● **WORK INSTRUCTIONS**
Write out the entries verbatim and leave the images out of the copy.
** Begin **
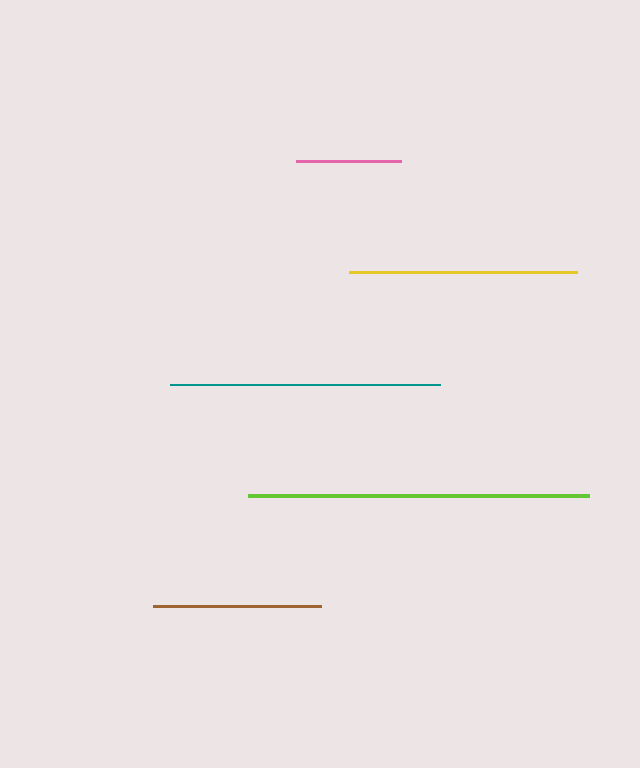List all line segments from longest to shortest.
From longest to shortest: lime, teal, yellow, brown, pink.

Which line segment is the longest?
The lime line is the longest at approximately 341 pixels.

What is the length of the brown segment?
The brown segment is approximately 168 pixels long.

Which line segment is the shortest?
The pink line is the shortest at approximately 105 pixels.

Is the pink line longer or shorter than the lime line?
The lime line is longer than the pink line.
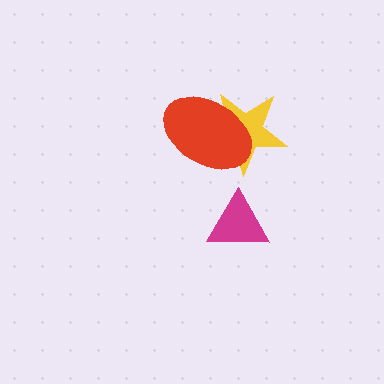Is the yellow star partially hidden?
Yes, it is partially covered by another shape.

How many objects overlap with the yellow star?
1 object overlaps with the yellow star.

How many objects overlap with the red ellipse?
1 object overlaps with the red ellipse.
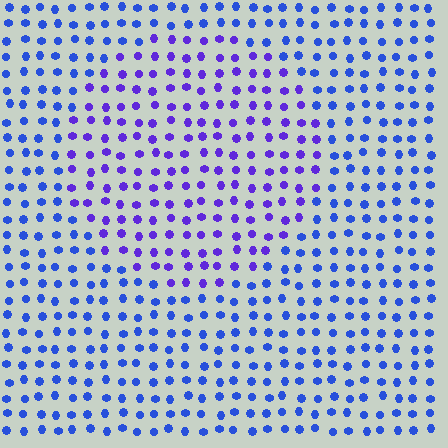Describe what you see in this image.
The image is filled with small blue elements in a uniform arrangement. A circle-shaped region is visible where the elements are tinted to a slightly different hue, forming a subtle color boundary.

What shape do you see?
I see a circle.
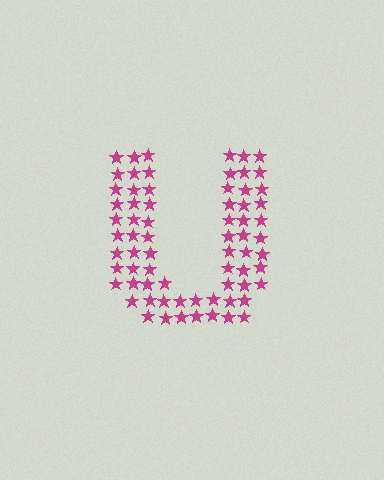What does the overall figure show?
The overall figure shows the letter U.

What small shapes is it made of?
It is made of small stars.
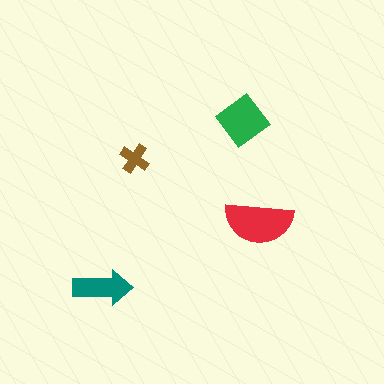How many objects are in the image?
There are 4 objects in the image.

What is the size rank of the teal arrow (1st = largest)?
3rd.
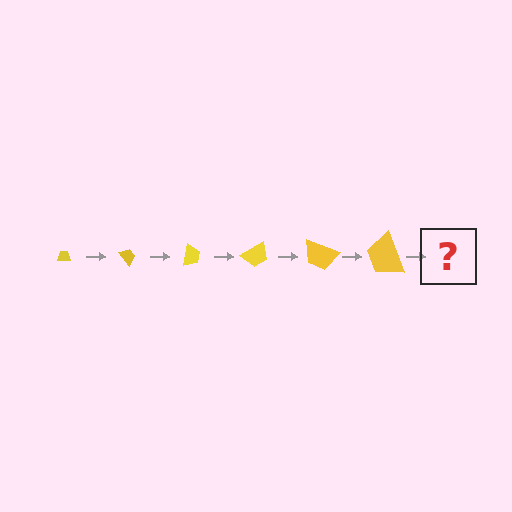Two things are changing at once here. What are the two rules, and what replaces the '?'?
The two rules are that the trapezoid grows larger each step and it rotates 50 degrees clockwise each step. The '?' should be a trapezoid, larger than the previous one and rotated 300 degrees clockwise from the start.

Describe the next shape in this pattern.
It should be a trapezoid, larger than the previous one and rotated 300 degrees clockwise from the start.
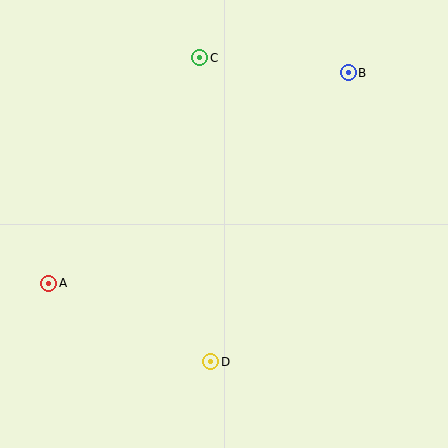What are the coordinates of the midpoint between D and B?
The midpoint between D and B is at (280, 217).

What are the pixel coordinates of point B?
Point B is at (348, 73).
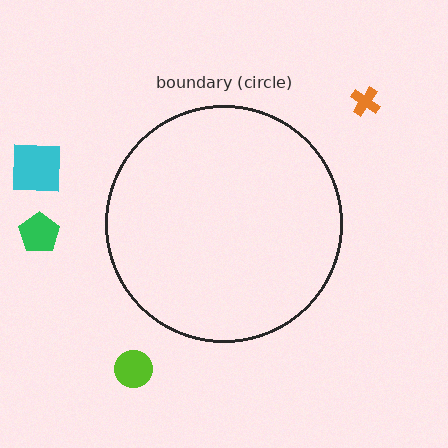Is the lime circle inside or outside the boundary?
Outside.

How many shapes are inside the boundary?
0 inside, 4 outside.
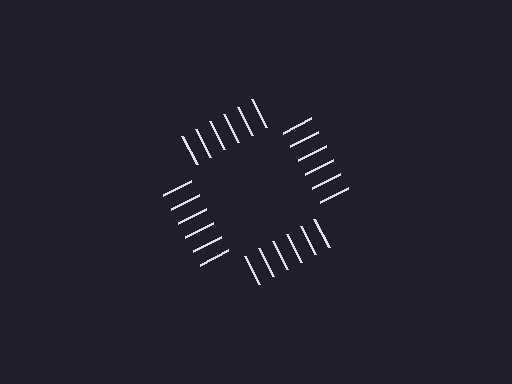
** End **
● **EXERCISE ANSWER**
List all line segments from longest to shortest.
From longest to shortest: lime, teal, yellow, brown, pink.

Which line segment is the longest?
The lime line is the longest at approximately 341 pixels.

What is the length of the brown segment?
The brown segment is approximately 168 pixels long.

Which line segment is the shortest?
The pink line is the shortest at approximately 105 pixels.

Is the pink line longer or shorter than the lime line?
The lime line is longer than the pink line.
Is the yellow star partially hidden?
Yes, it is partially covered by another shape.

How many objects overlap with the yellow star?
1 object overlaps with the yellow star.

How many objects overlap with the red ellipse?
1 object overlaps with the red ellipse.
Describe what you see in this image.
The image is filled with small blue elements in a uniform arrangement. A circle-shaped region is visible where the elements are tinted to a slightly different hue, forming a subtle color boundary.

What shape do you see?
I see a circle.
What does the overall figure show?
The overall figure shows the letter U.

What small shapes is it made of?
It is made of small stars.
How many objects are in the image?
There are 4 objects in the image.

What is the size rank of the teal arrow (1st = largest)?
3rd.
Two things are changing at once here. What are the two rules, and what replaces the '?'?
The two rules are that the trapezoid grows larger each step and it rotates 50 degrees clockwise each step. The '?' should be a trapezoid, larger than the previous one and rotated 300 degrees clockwise from the start.

Describe the next shape in this pattern.
It should be a trapezoid, larger than the previous one and rotated 300 degrees clockwise from the start.
What are the coordinates of the midpoint between D and B?
The midpoint between D and B is at (280, 217).

What are the pixel coordinates of point B?
Point B is at (348, 73).
Is the lime circle inside or outside the boundary?
Outside.

How many shapes are inside the boundary?
0 inside, 4 outside.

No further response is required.